STATED GOAL —
Would you copy only the lines below, from the one containing "Is the blue" through the very last one, leaving the pictures out?

[Shape question data]
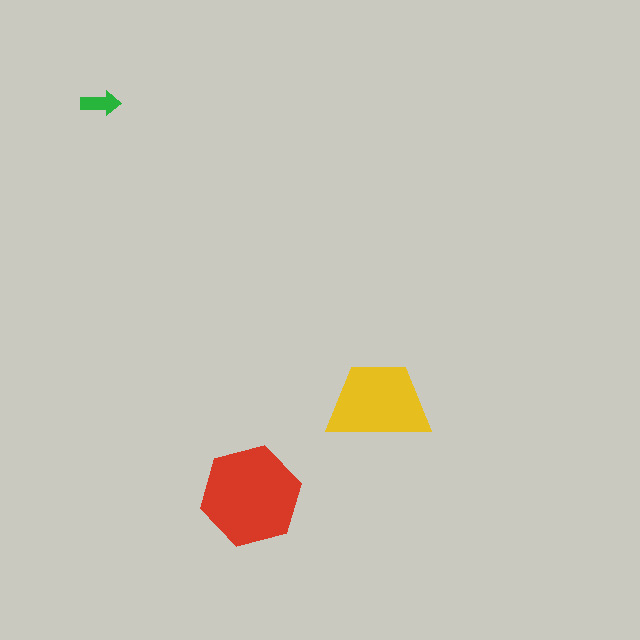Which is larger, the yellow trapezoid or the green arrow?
The yellow trapezoid.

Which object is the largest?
The red hexagon.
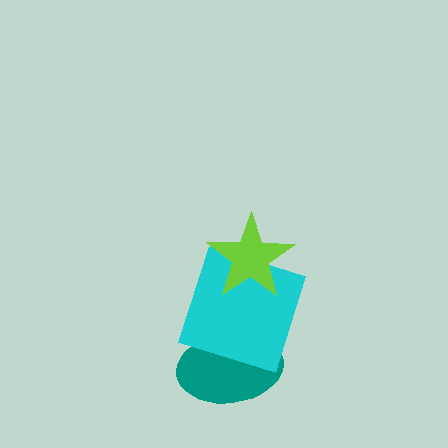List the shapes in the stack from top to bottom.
From top to bottom: the lime star, the cyan square, the teal ellipse.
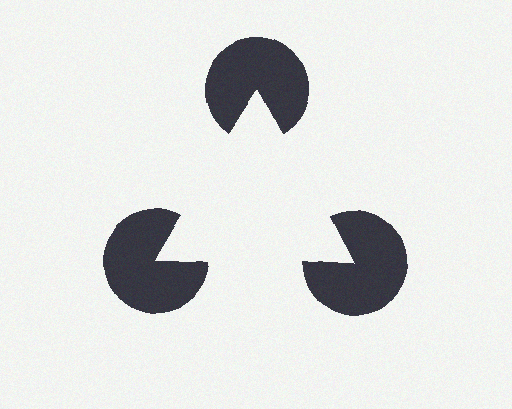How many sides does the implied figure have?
3 sides.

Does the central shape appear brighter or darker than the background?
It typically appears slightly brighter than the background, even though no actual brightness change is drawn.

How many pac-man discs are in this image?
There are 3 — one at each vertex of the illusory triangle.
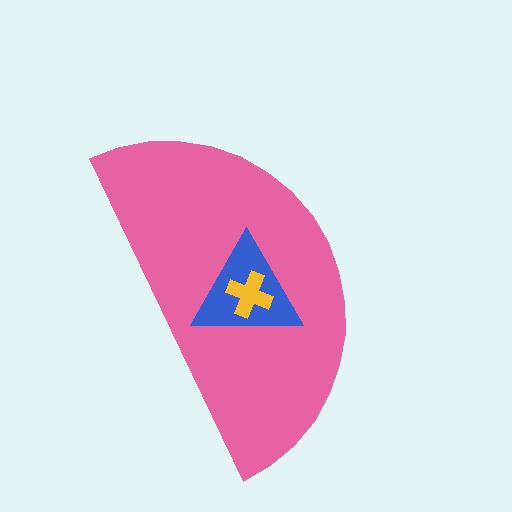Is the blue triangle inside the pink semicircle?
Yes.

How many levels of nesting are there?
3.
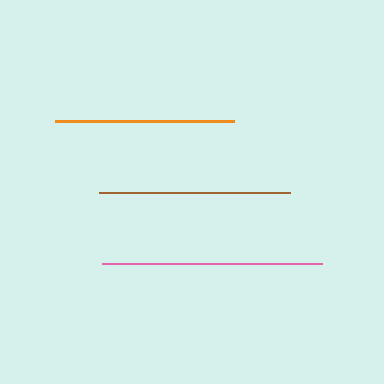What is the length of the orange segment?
The orange segment is approximately 178 pixels long.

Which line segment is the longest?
The pink line is the longest at approximately 219 pixels.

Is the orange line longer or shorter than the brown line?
The brown and orange lines are approximately the same length (about 191 and 178 pixels).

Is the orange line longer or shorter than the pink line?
The pink line is longer than the orange line.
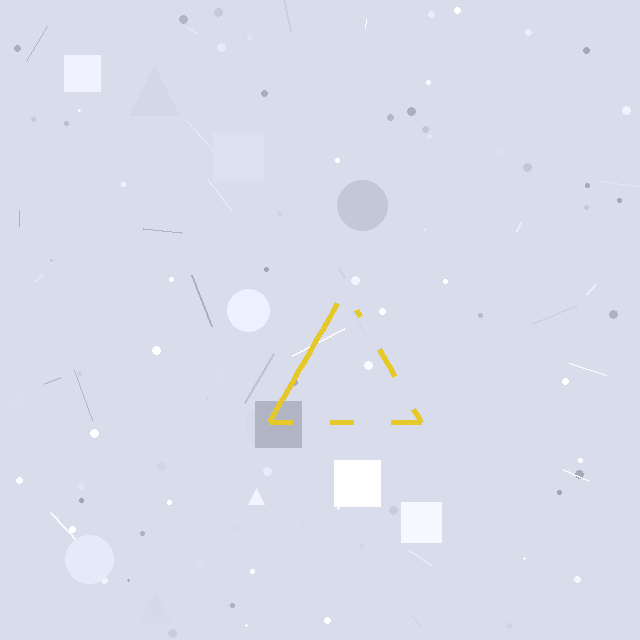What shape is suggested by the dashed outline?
The dashed outline suggests a triangle.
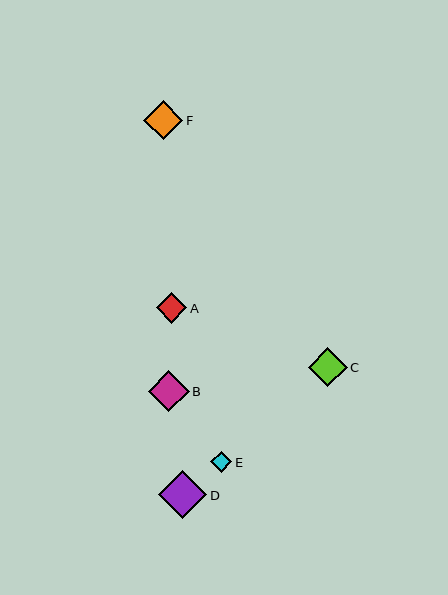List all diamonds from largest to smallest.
From largest to smallest: D, B, F, C, A, E.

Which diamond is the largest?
Diamond D is the largest with a size of approximately 48 pixels.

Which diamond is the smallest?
Diamond E is the smallest with a size of approximately 21 pixels.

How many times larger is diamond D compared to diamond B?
Diamond D is approximately 1.2 times the size of diamond B.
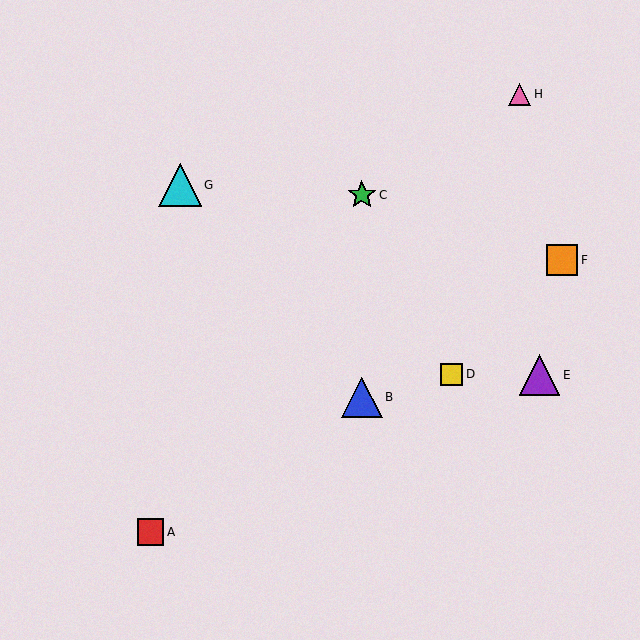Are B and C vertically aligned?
Yes, both are at x≈362.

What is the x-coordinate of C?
Object C is at x≈362.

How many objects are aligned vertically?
2 objects (B, C) are aligned vertically.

SOLUTION TO THIS PROBLEM —
Is the blue triangle inside the pink semicircle?
Yes.

How many levels of nesting are there?
3.
What is the length of the orange segment?
The orange segment is approximately 178 pixels long.

Which line segment is the longest?
The pink line is the longest at approximately 219 pixels.

Is the orange line longer or shorter than the brown line?
The brown and orange lines are approximately the same length (about 191 and 178 pixels).

Is the orange line longer or shorter than the pink line?
The pink line is longer than the orange line.
What shape is suggested by the dashed outline?
The dashed outline suggests a triangle.
List all diamonds from largest to smallest.
From largest to smallest: D, B, F, C, A, E.

Which diamond is the largest?
Diamond D is the largest with a size of approximately 48 pixels.

Which diamond is the smallest?
Diamond E is the smallest with a size of approximately 21 pixels.

How many times larger is diamond D compared to diamond B?
Diamond D is approximately 1.2 times the size of diamond B.
Are B and C vertically aligned?
Yes, both are at x≈362.

What is the x-coordinate of C?
Object C is at x≈362.

How many objects are aligned vertically?
2 objects (B, C) are aligned vertically.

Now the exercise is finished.